--- START ---
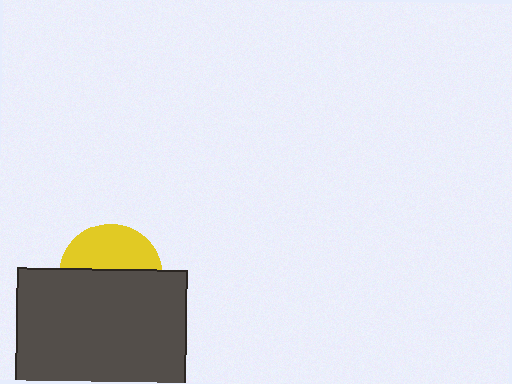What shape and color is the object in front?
The object in front is a dark gray rectangle.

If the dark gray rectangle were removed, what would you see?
You would see the complete yellow circle.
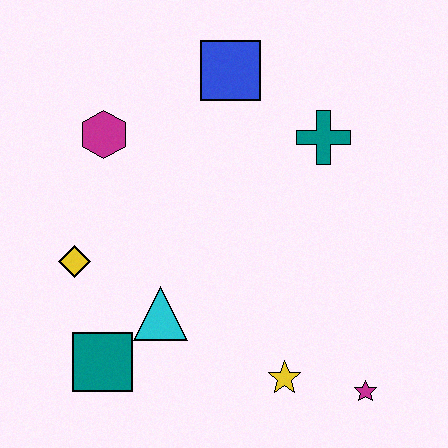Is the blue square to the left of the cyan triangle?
No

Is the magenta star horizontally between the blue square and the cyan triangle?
No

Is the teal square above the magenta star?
Yes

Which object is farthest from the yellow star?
The blue square is farthest from the yellow star.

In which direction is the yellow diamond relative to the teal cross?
The yellow diamond is to the left of the teal cross.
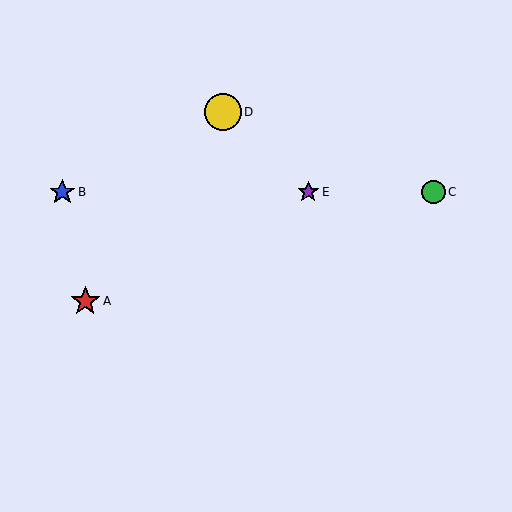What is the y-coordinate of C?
Object C is at y≈192.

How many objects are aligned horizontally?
3 objects (B, C, E) are aligned horizontally.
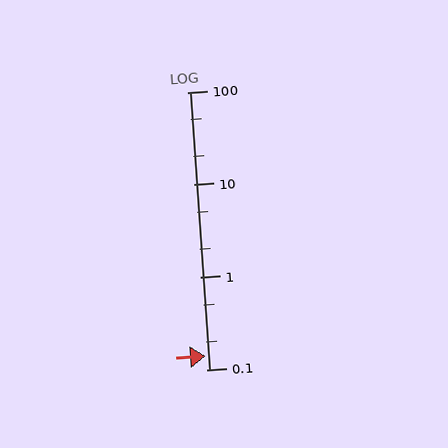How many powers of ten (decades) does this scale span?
The scale spans 3 decades, from 0.1 to 100.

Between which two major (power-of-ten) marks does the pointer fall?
The pointer is between 0.1 and 1.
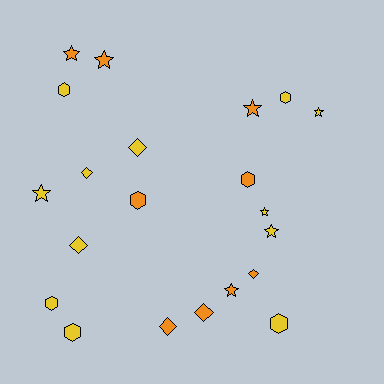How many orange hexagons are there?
There are 2 orange hexagons.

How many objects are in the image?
There are 21 objects.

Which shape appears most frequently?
Star, with 8 objects.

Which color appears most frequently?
Yellow, with 12 objects.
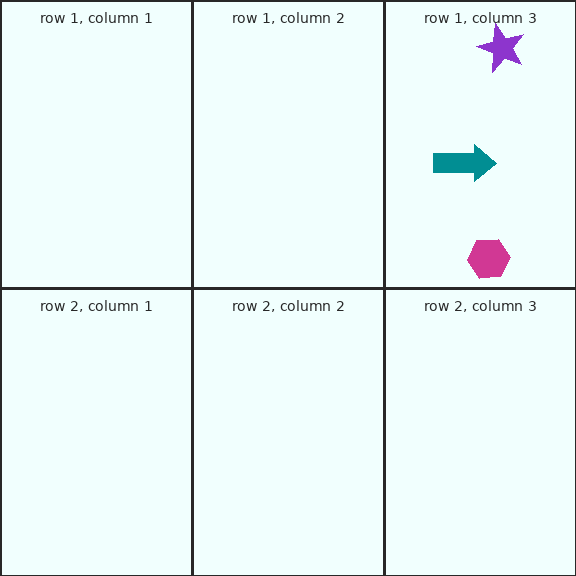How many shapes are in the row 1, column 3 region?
3.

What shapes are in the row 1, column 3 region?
The teal arrow, the purple star, the magenta hexagon.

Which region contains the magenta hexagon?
The row 1, column 3 region.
--- END ---
[Exercise instructions]:
Reproduce the entries above word for word. Pictures stay out.

[Correct result]:
What shape and color is the object in front?
The object in front is a dark gray rectangle.

If the dark gray rectangle were removed, what would you see?
You would see the complete yellow circle.
Is the blue square to the left of the cyan triangle?
No

Is the magenta star horizontally between the blue square and the cyan triangle?
No

Is the teal square above the magenta star?
Yes

Which object is farthest from the yellow star?
The blue square is farthest from the yellow star.

In which direction is the yellow diamond relative to the teal cross?
The yellow diamond is to the left of the teal cross.
What is the y-coordinate of C?
Object C is at y≈192.

How many objects are aligned horizontally?
3 objects (B, C, E) are aligned horizontally.
How many powers of ten (decades) does this scale span?
The scale spans 3 decades, from 0.1 to 100.

Between which two major (power-of-ten) marks does the pointer fall?
The pointer is between 0.1 and 1.
How many orange hexagons are there?
There are 2 orange hexagons.

How many objects are in the image?
There are 21 objects.

Which shape appears most frequently?
Star, with 8 objects.

Which color appears most frequently?
Yellow, with 12 objects.
How many shapes are in the row 1, column 3 region?
3.

What shapes are in the row 1, column 3 region?
The teal arrow, the purple star, the magenta hexagon.

Which region contains the magenta hexagon?
The row 1, column 3 region.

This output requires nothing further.